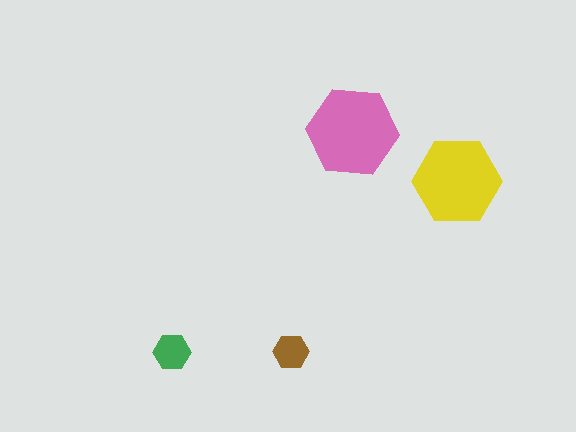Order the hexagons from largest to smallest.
the pink one, the yellow one, the green one, the brown one.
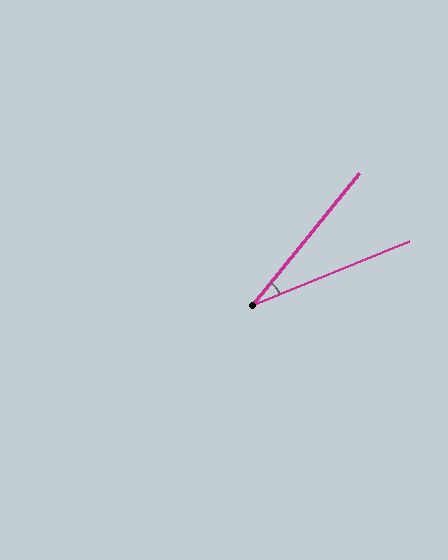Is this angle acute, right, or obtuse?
It is acute.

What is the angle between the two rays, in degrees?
Approximately 29 degrees.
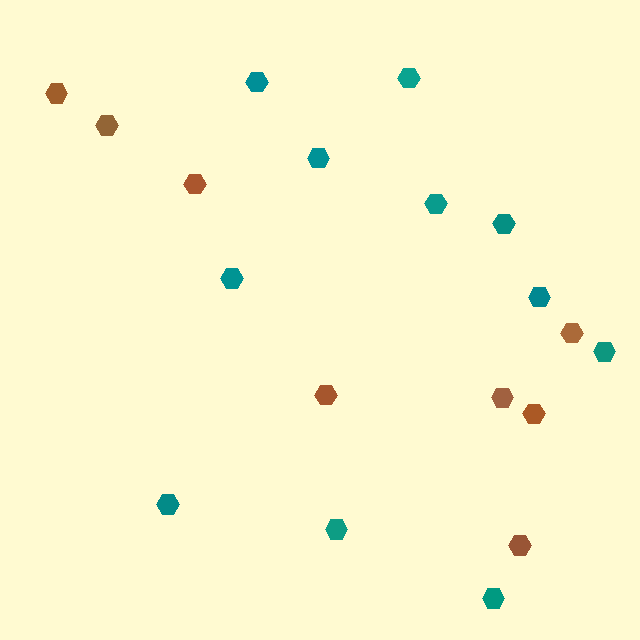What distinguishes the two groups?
There are 2 groups: one group of teal hexagons (11) and one group of brown hexagons (8).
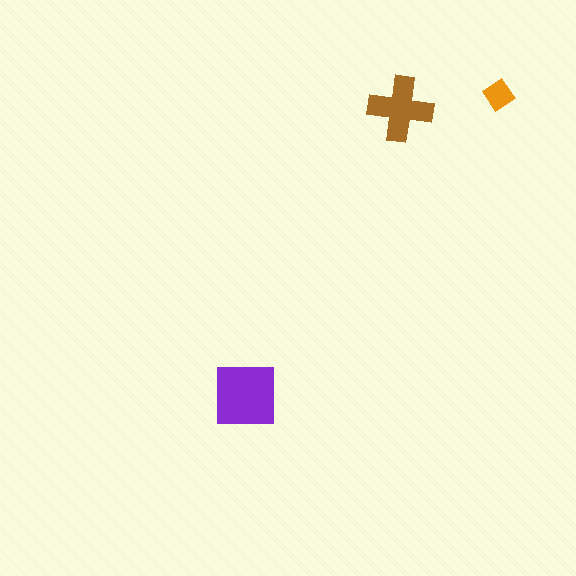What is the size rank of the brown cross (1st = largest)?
2nd.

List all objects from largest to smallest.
The purple square, the brown cross, the orange diamond.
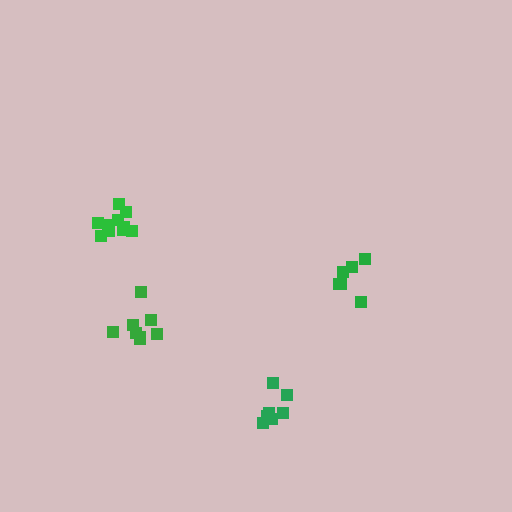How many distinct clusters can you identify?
There are 4 distinct clusters.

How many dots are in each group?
Group 1: 10 dots, Group 2: 6 dots, Group 3: 8 dots, Group 4: 7 dots (31 total).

========

Quote every record above exactly, leaving out any pictures.

Order the hexagons from largest to smallest.
the pink one, the yellow one, the green one, the brown one.
Is this angle acute, right, or obtuse?
It is acute.

What is the angle between the two rays, in degrees?
Approximately 29 degrees.
What distinguishes the two groups?
There are 2 groups: one group of teal hexagons (11) and one group of brown hexagons (8).
What is the size rank of the brown cross (1st = largest)?
2nd.

List all objects from largest to smallest.
The purple square, the brown cross, the orange diamond.
How many distinct clusters can you identify?
There are 4 distinct clusters.

How many dots are in each group?
Group 1: 10 dots, Group 2: 6 dots, Group 3: 8 dots, Group 4: 7 dots (31 total).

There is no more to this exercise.